### Entries

•••••

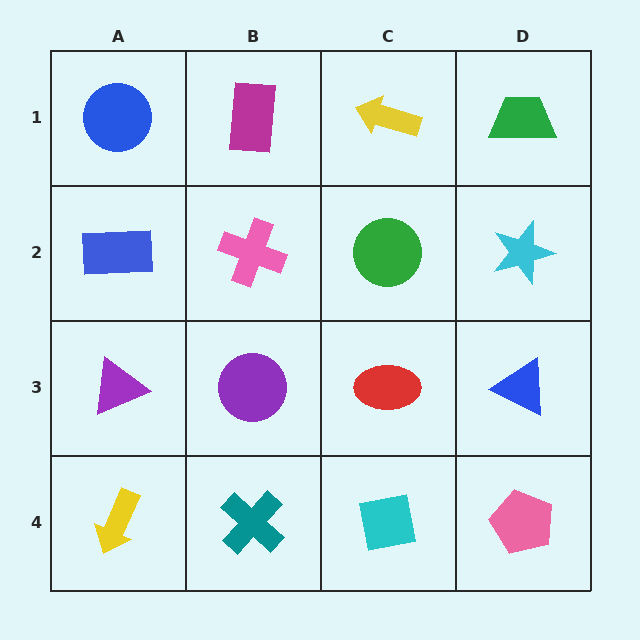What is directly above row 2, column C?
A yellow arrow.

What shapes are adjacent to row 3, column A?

•••••

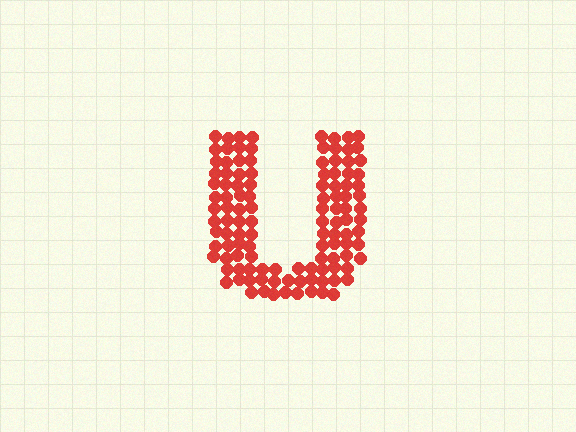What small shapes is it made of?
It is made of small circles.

•••••

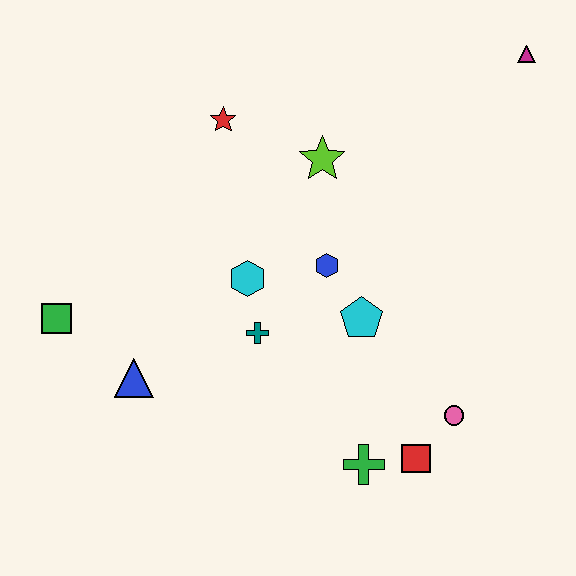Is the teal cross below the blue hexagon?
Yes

•••••

### Exercise description
Do not copy any pictures. Retype exactly the stretch from the line with "What is directly above row 2, column C?" through the line with "What shapes are adjacent to row 3, column A?".

### The answer
What is directly above row 2, column C?
A yellow arrow.

What shapes are adjacent to row 3, column A?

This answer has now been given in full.